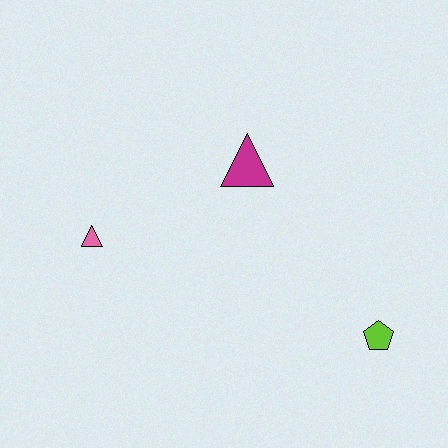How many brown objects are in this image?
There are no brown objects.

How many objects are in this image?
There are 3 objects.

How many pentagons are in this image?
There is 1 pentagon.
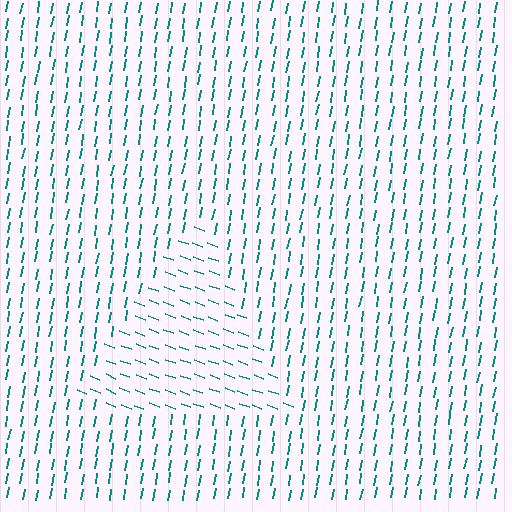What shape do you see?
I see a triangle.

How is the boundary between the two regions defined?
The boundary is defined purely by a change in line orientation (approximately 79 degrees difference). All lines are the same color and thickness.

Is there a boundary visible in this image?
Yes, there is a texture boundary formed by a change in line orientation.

• Problem to solve
Each record above should come back exactly the same, only without its pictures.

• Written response
How many brown objects are in this image?
There are no brown objects.

How many objects are in this image?
There are 3 objects.

How many pentagons are in this image?
There is 1 pentagon.
What shape do you see?
I see a triangle.

How is the boundary between the two regions defined?
The boundary is defined purely by a change in line orientation (approximately 79 degrees difference). All lines are the same color and thickness.

Is there a boundary visible in this image?
Yes, there is a texture boundary formed by a change in line orientation.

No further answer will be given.